● Records for this task
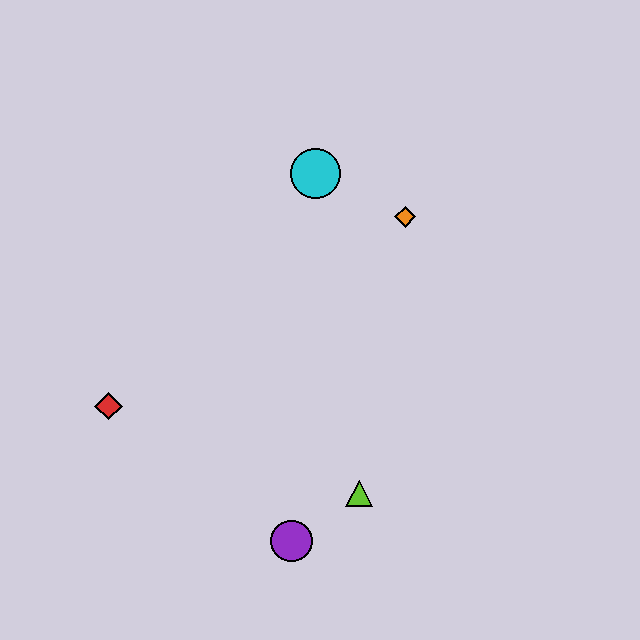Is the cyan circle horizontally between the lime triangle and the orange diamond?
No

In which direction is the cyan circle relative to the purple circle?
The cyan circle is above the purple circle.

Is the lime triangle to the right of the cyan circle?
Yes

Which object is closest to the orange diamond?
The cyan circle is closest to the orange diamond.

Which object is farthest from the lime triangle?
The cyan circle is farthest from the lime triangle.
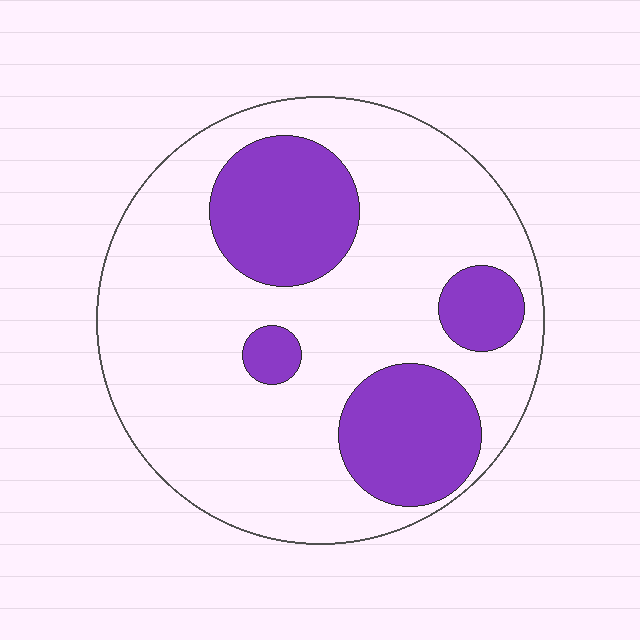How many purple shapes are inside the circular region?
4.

● What you have to do
Copy out the entries verbatim and leave the images out.

● Final answer
Is the cyan circle horizontally between the lime triangle and the orange diamond?
No

In which direction is the cyan circle relative to the purple circle?
The cyan circle is above the purple circle.

Is the lime triangle to the right of the cyan circle?
Yes

Which object is closest to the orange diamond?
The cyan circle is closest to the orange diamond.

Which object is farthest from the lime triangle?
The cyan circle is farthest from the lime triangle.
How many purple shapes are inside the circular region?
4.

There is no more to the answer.